Instructions to follow: Write exactly, with no line omitted or added, the span beginning at the line that holds "What is the" and ending at the last line of the records.

[Data excerpts]
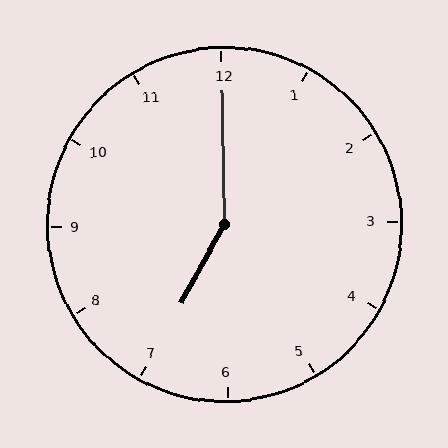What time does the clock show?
7:00.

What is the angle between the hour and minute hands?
Approximately 150 degrees.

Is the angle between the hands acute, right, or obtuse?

Written response:
What is the angle between the hour and minute hands?
Approximately 150 degrees.

Is the angle between the hands acute, right, or obtuse?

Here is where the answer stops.